## Short problem
Your copy of the material must match it exactly, except that pictures are dropped.

## Material for the task
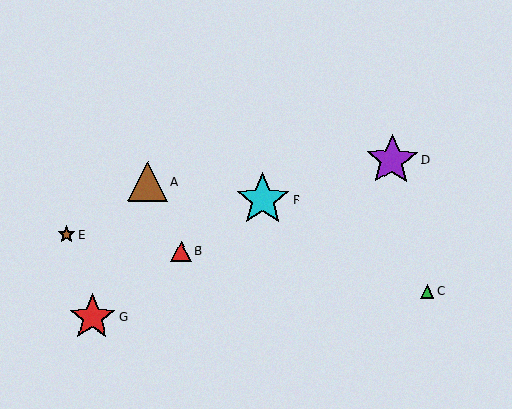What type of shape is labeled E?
Shape E is a brown star.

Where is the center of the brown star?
The center of the brown star is at (66, 234).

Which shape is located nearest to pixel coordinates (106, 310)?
The red star (labeled G) at (92, 317) is nearest to that location.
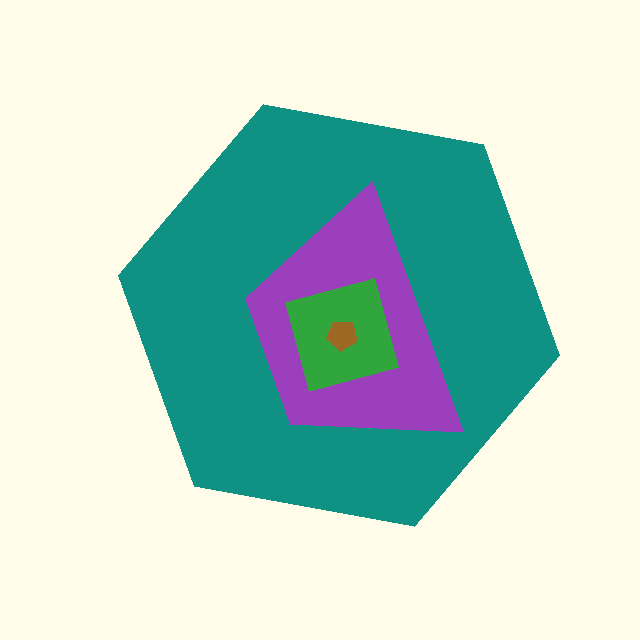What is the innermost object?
The brown pentagon.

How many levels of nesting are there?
4.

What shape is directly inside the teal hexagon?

## Solution for this exercise
What type of shape is labeled E?
Shape E is a brown star.

Where is the center of the brown star?
The center of the brown star is at (66, 234).

Which shape is located nearest to pixel coordinates (106, 310)?
The red star (labeled G) at (92, 317) is nearest to that location.
What is the innermost object?
The brown pentagon.

How many levels of nesting are there?
4.

What shape is directly inside the teal hexagon?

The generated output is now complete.